** start of Data supplied **

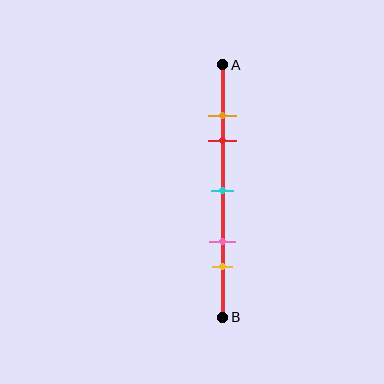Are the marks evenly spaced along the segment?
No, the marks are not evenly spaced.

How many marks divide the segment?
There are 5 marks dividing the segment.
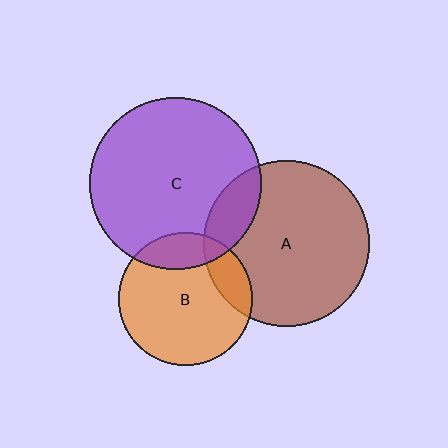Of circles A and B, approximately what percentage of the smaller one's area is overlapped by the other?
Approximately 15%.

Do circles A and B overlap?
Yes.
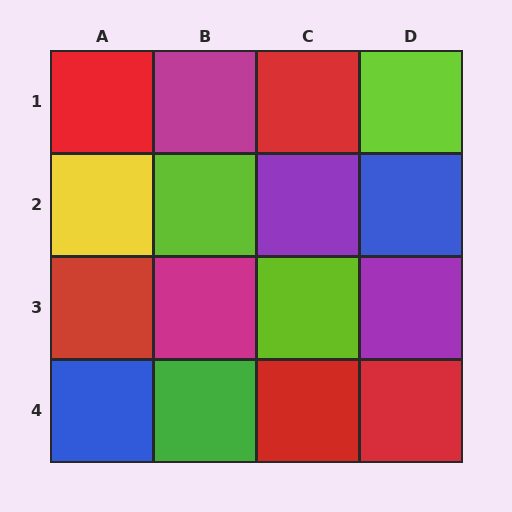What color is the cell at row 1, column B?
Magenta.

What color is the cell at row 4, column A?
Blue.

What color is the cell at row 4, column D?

** end of Data supplied **

= What is needed =
Using the material above, retype each entry exactly and omit the pictures.

= Solution =
Are the marks evenly spaced along the segment?
No, the marks are not evenly spaced.

How many marks divide the segment?
There are 5 marks dividing the segment.
Of circles A and B, approximately what percentage of the smaller one's area is overlapped by the other?
Approximately 15%.

Do circles A and B overlap?
Yes.
What color is the cell at row 1, column B?
Magenta.

What color is the cell at row 4, column A?
Blue.

What color is the cell at row 4, column D?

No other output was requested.